__Given task__.
Restate word for word the lines beginning at the one that contains "Which object is farthest from the cyan" and ending at the one that contains "Is the reading"; include both and nothing else.

-- Start Entries shown --

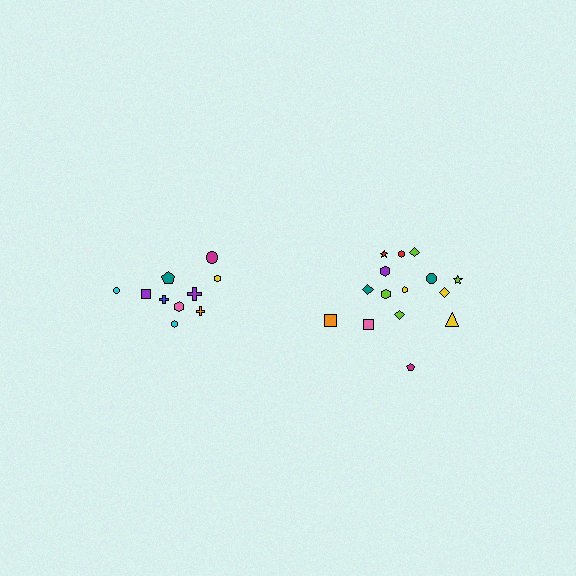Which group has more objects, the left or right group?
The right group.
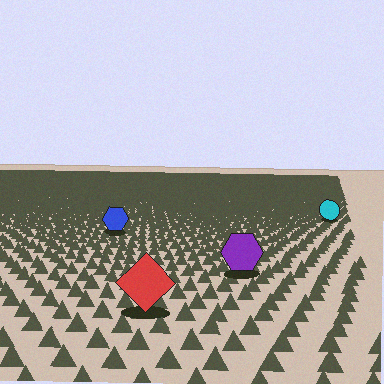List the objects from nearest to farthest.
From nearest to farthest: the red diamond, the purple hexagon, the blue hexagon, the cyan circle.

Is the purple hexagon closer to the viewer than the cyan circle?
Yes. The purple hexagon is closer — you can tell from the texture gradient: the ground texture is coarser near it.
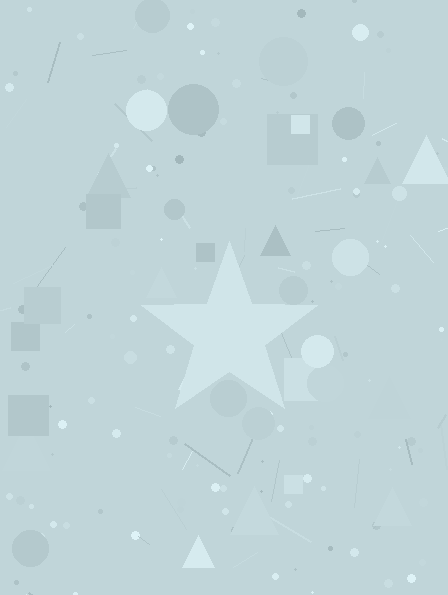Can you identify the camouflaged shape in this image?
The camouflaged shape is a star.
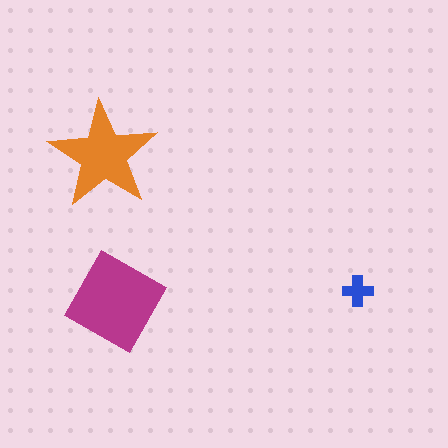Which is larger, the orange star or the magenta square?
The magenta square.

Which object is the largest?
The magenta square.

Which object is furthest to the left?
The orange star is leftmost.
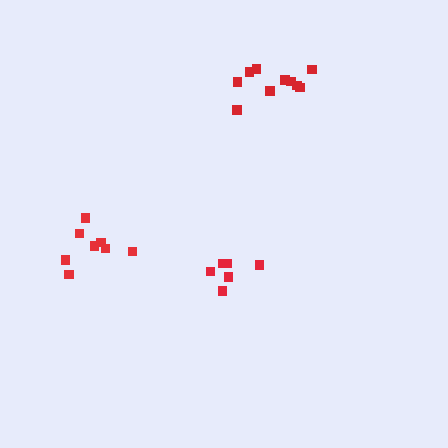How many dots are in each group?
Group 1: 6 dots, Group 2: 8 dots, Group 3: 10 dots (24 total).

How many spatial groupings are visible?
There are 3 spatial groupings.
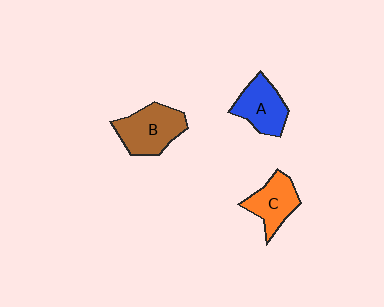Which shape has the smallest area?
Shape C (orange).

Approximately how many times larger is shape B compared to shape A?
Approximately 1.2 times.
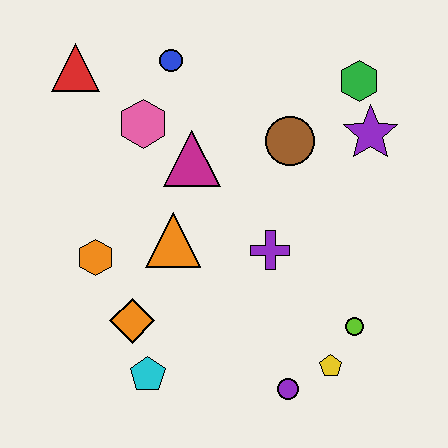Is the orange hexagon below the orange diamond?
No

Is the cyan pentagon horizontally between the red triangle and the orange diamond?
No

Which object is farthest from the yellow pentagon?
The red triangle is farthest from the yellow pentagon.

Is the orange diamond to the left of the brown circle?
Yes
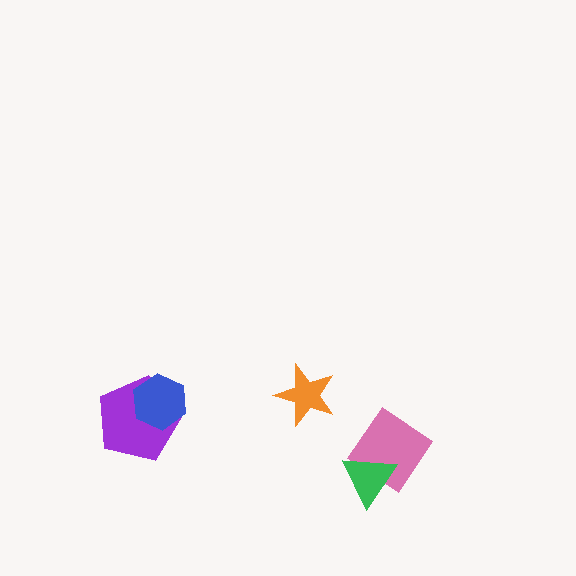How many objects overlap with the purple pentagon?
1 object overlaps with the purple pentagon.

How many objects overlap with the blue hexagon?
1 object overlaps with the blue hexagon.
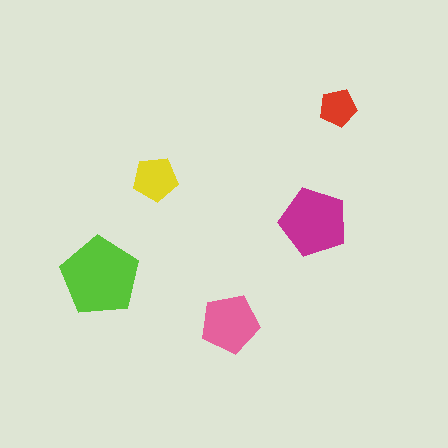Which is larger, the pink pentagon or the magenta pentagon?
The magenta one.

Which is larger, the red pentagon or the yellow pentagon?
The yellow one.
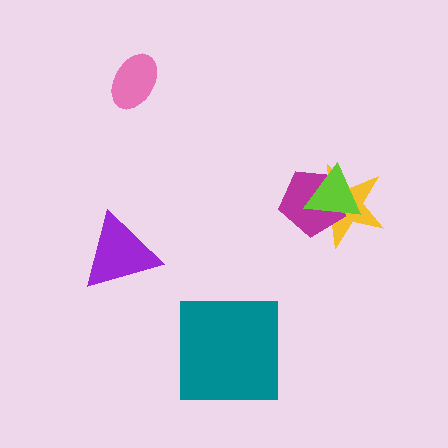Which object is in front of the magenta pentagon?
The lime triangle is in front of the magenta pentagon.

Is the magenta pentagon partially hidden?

-- End Entries shown --
-- Start Entries shown --

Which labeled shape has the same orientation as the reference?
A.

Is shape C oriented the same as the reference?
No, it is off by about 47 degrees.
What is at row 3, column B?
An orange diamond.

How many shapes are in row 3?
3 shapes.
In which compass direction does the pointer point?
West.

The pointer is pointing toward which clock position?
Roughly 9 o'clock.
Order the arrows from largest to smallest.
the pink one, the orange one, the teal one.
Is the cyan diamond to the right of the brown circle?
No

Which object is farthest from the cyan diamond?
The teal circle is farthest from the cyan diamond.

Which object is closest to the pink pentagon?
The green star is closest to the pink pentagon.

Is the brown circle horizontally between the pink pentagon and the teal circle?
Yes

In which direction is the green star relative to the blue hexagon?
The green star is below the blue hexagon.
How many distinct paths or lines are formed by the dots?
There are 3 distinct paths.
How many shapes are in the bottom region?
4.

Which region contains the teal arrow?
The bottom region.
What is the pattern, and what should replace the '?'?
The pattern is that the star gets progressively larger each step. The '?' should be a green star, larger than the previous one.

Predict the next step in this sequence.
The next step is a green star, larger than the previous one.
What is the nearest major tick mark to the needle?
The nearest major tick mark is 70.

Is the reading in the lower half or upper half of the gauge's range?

-- End Entries shown --

__Exercise response__.
Which object is farthest from the cyan diamond?
The teal circle is farthest from the cyan diamond.

Which object is closest to the pink pentagon?
The green star is closest to the pink pentagon.

Is the brown circle horizontally between the pink pentagon and the teal circle?
Yes

In which direction is the green star relative to the blue hexagon?
The green star is below the blue hexagon.
How many distinct paths or lines are formed by the dots?
There are 3 distinct paths.
How many shapes are in the bottom region?
4.

Which region contains the teal arrow?
The bottom region.
What is the pattern, and what should replace the '?'?
The pattern is that the star gets progressively larger each step. The '?' should be a green star, larger than the previous one.

Predict the next step in this sequence.
The next step is a green star, larger than the previous one.
What is the nearest major tick mark to the needle?
The nearest major tick mark is 70.

Is the reading in the lower half or upper half of the gauge's range?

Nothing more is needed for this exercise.